Short exercise: Only the lines from the one containing "Which pair of" through the one containing "What is the approximate" should be output, both ends included and exactly as they appear, minus any pictures.

[START Provided records]

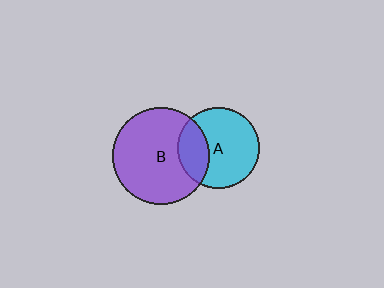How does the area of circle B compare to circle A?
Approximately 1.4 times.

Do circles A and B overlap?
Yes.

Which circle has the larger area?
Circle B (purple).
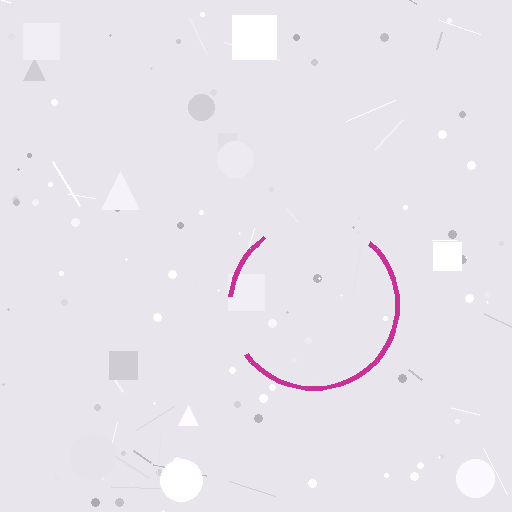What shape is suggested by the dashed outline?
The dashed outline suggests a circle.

[END Provided records]
[START Provided records]

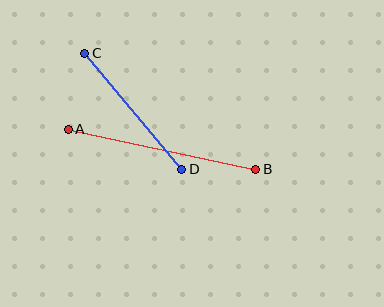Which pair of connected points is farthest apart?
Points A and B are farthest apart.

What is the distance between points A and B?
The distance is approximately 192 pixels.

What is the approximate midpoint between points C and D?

[END Provided records]
[START Provided records]

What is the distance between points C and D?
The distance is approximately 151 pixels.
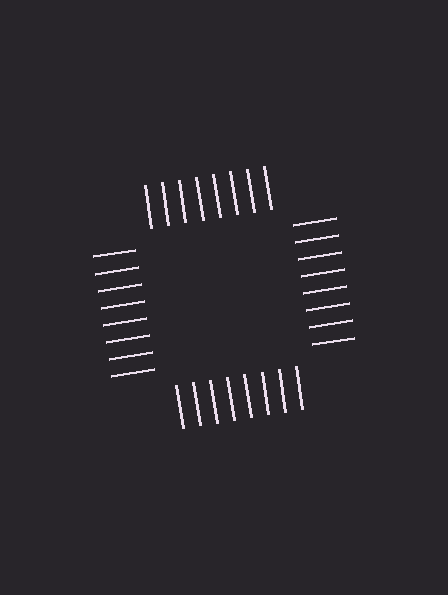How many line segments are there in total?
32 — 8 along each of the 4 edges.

[END Provided records]

Result of this exercise:
Which pair of connected points is farthest apart?
Points A and B are farthest apart.

What is the distance between points A and B?
The distance is approximately 192 pixels.

What is the approximate midpoint between points C and D?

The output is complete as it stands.